● Objective
Reproduce all the lines below exactly and omit the images.

● Dataset items
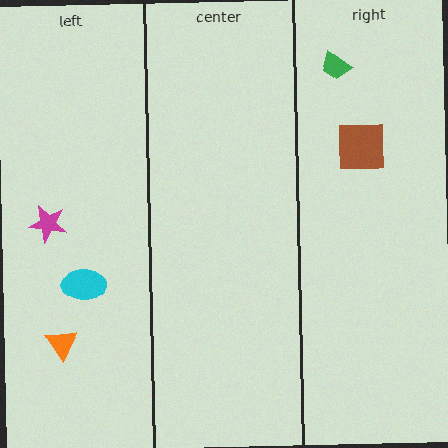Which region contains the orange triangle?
The left region.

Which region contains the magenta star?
The left region.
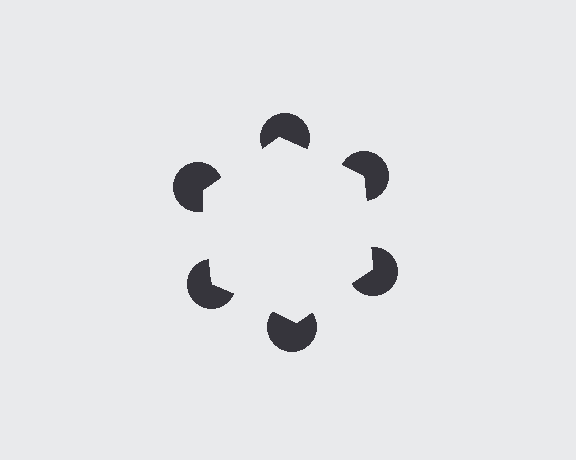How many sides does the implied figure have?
6 sides.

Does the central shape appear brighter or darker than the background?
It typically appears slightly brighter than the background, even though no actual brightness change is drawn.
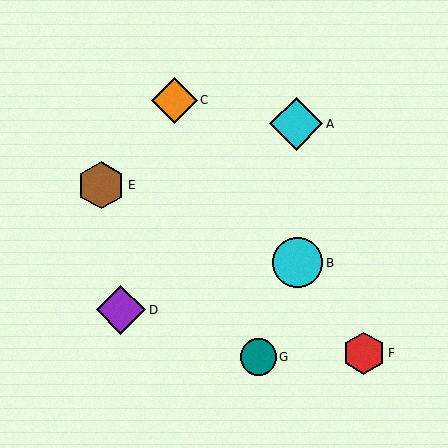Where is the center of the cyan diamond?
The center of the cyan diamond is at (296, 124).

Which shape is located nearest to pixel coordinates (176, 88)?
The orange diamond (labeled C) at (174, 100) is nearest to that location.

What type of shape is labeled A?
Shape A is a cyan diamond.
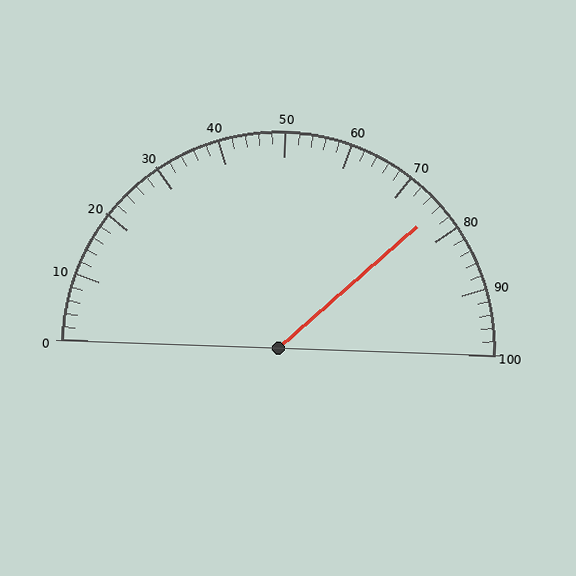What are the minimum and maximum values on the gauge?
The gauge ranges from 0 to 100.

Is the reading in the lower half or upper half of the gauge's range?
The reading is in the upper half of the range (0 to 100).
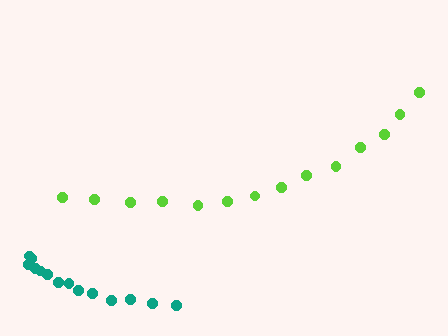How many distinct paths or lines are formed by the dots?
There are 2 distinct paths.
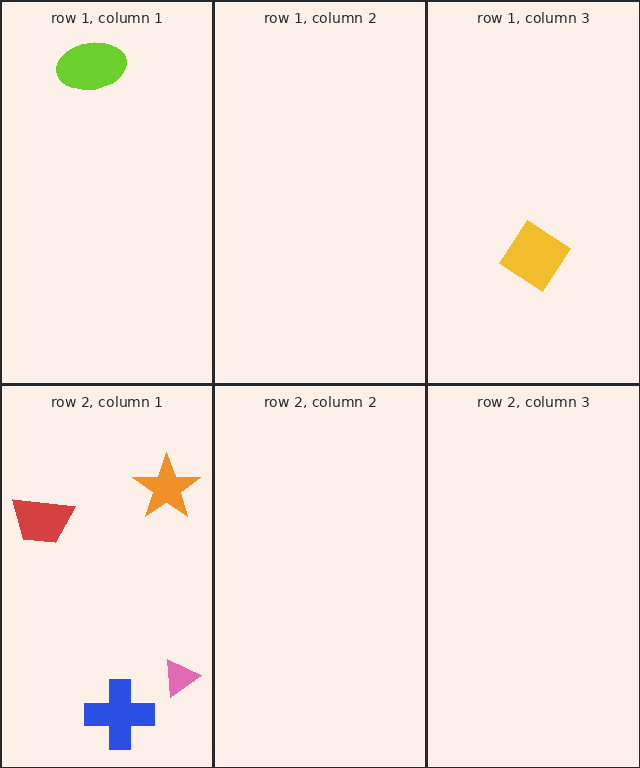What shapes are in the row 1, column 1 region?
The lime ellipse.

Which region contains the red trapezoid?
The row 2, column 1 region.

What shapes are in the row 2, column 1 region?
The pink triangle, the red trapezoid, the orange star, the blue cross.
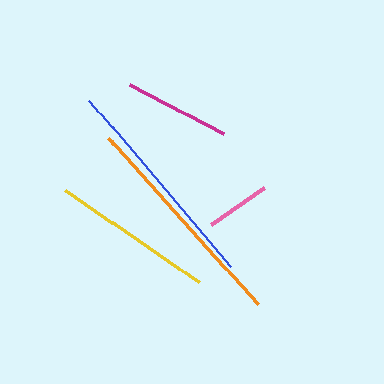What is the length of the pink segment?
The pink segment is approximately 65 pixels long.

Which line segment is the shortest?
The pink line is the shortest at approximately 65 pixels.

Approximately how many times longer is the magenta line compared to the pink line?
The magenta line is approximately 1.6 times the length of the pink line.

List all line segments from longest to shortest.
From longest to shortest: orange and blue (about equal), yellow, magenta, pink.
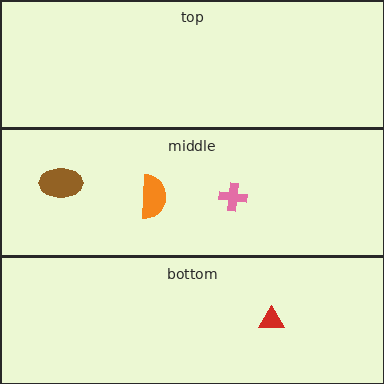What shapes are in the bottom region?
The red triangle.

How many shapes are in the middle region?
3.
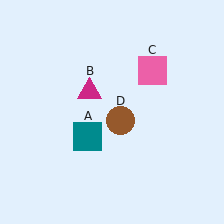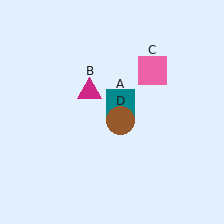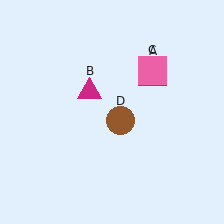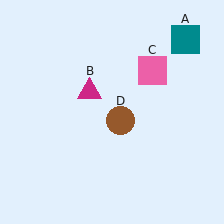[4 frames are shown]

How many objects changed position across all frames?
1 object changed position: teal square (object A).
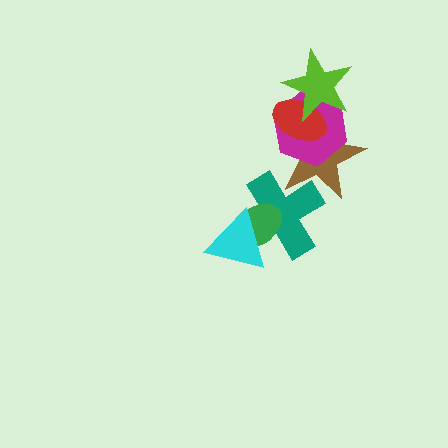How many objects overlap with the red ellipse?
3 objects overlap with the red ellipse.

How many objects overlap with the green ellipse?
2 objects overlap with the green ellipse.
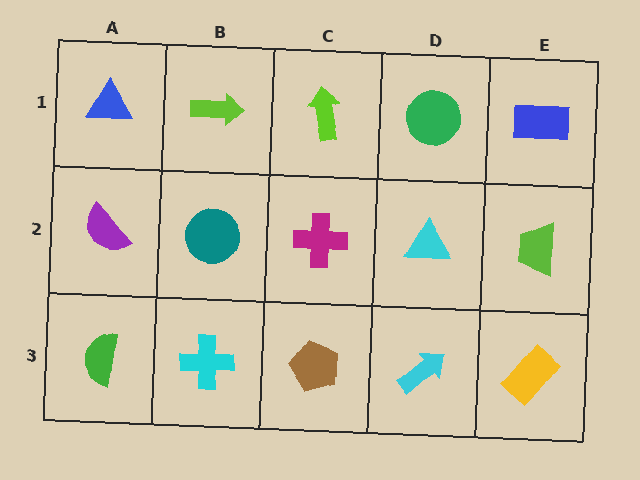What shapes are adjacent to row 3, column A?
A purple semicircle (row 2, column A), a cyan cross (row 3, column B).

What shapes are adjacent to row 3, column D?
A cyan triangle (row 2, column D), a brown pentagon (row 3, column C), a yellow rectangle (row 3, column E).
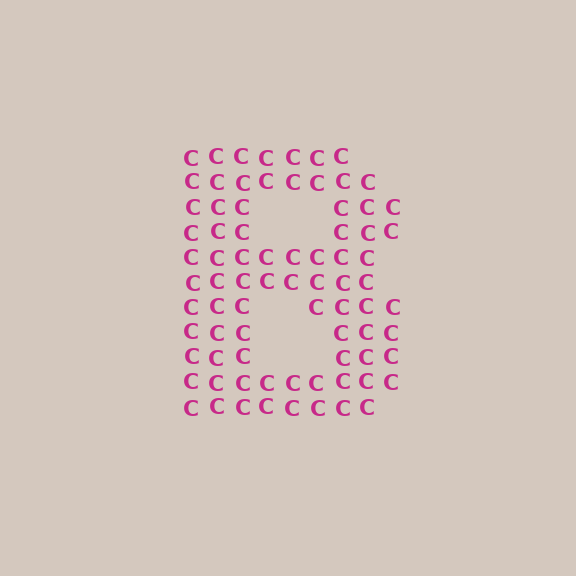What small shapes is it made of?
It is made of small letter C's.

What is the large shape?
The large shape is the letter B.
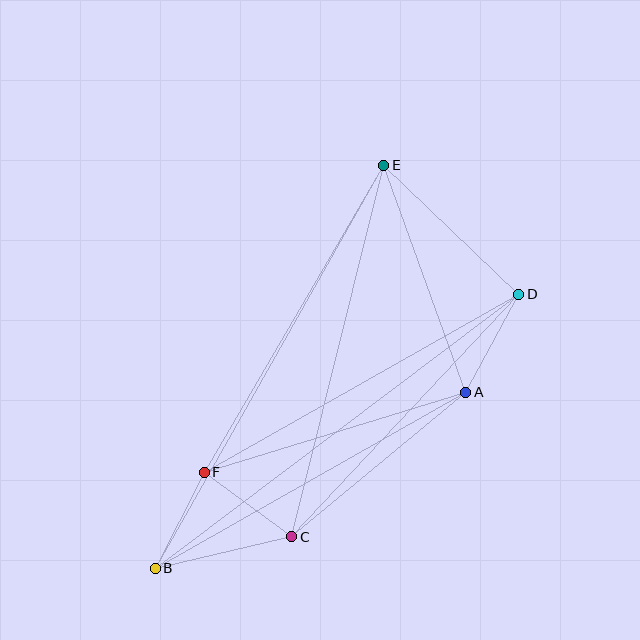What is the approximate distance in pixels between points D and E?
The distance between D and E is approximately 187 pixels.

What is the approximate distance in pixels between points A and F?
The distance between A and F is approximately 274 pixels.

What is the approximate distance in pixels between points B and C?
The distance between B and C is approximately 140 pixels.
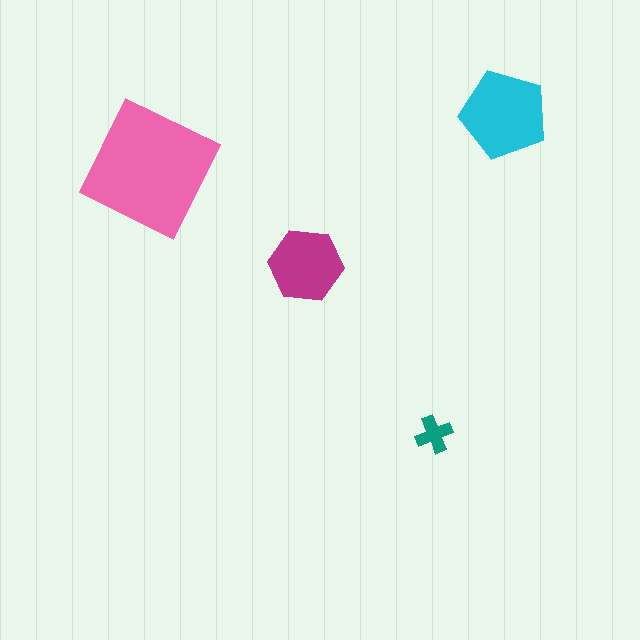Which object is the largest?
The pink square.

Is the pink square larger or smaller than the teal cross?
Larger.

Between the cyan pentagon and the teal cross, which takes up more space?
The cyan pentagon.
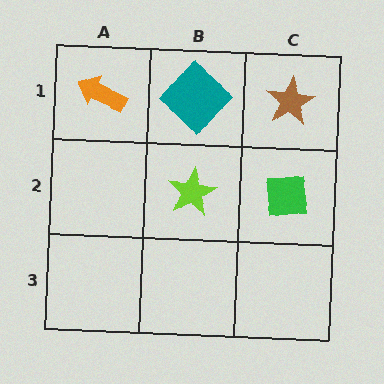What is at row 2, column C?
A green square.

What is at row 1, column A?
An orange arrow.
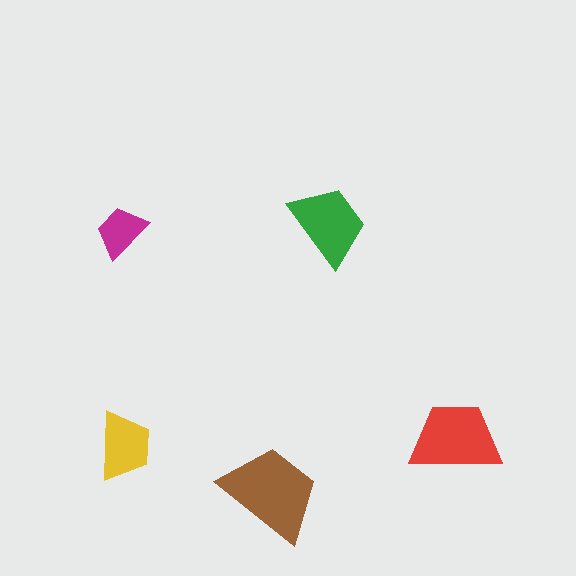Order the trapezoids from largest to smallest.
the brown one, the red one, the green one, the yellow one, the magenta one.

● Response below
Which region contains the orange triangle?
The left region.

Which region contains the magenta star?
The left region.
How many sides does the implied figure have?
6 sides.

Does the central shape appear brighter or darker than the background?
It typically appears slightly brighter than the background, even though no actual brightness change is drawn.
Where is the center of the cyan diamond?
The center of the cyan diamond is at (296, 124).

Which shape is located nearest to pixel coordinates (176, 88)?
The orange diamond (labeled C) at (174, 100) is nearest to that location.

What type of shape is labeled A?
Shape A is a cyan diamond.
What are the minimum and maximum values on the gauge?
The gauge ranges from 0 to 100.

Is the reading in the lower half or upper half of the gauge's range?
The reading is in the upper half of the range (0 to 100).
How many distinct paths or lines are formed by the dots?
There are 2 distinct paths.
What shapes are in the row 1, column 1 region?
The lime ellipse.

Which region contains the red trapezoid?
The row 2, column 1 region.

What shapes are in the row 2, column 1 region?
The pink triangle, the red trapezoid, the orange star, the blue cross.
What is the length of the pink segment?
The pink segment is approximately 65 pixels long.

Which line segment is the shortest?
The pink line is the shortest at approximately 65 pixels.

Approximately how many times longer is the magenta line compared to the pink line?
The magenta line is approximately 1.6 times the length of the pink line.

List all line segments from longest to shortest.
From longest to shortest: orange and blue (about equal), yellow, magenta, pink.
What shapes are in the bottom region?
The red triangle.

How many shapes are in the middle region?
3.
[4 frames are shown]

How many objects changed position across all frames?
1 object changed position: teal square (object A).
How many objects overlap with the red ellipse?
3 objects overlap with the red ellipse.

How many objects overlap with the green ellipse?
2 objects overlap with the green ellipse.
What shapes are adjacent to row 3, column A?
A purple semicircle (row 2, column A), a cyan cross (row 3, column B).

What shapes are adjacent to row 3, column D?
A cyan triangle (row 2, column D), a brown pentagon (row 3, column C), a yellow rectangle (row 3, column E).
What small shapes is it made of?
It is made of small letter C's.

What is the large shape?
The large shape is the letter B.
What is the approximate distance in pixels between points D and E?
The distance between D and E is approximately 187 pixels.

What is the approximate distance in pixels between points A and F?
The distance between A and F is approximately 274 pixels.

What is the approximate distance in pixels between points B and C?
The distance between B and C is approximately 140 pixels.
Which object is the largest?
The pink square.

Is the pink square larger or smaller than the teal cross?
Larger.

Between the cyan pentagon and the teal cross, which takes up more space?
The cyan pentagon.
What is at row 2, column C?
A green square.

What is at row 1, column A?
An orange arrow.
Order the trapezoids from largest to smallest.
the brown one, the red one, the green one, the yellow one, the magenta one.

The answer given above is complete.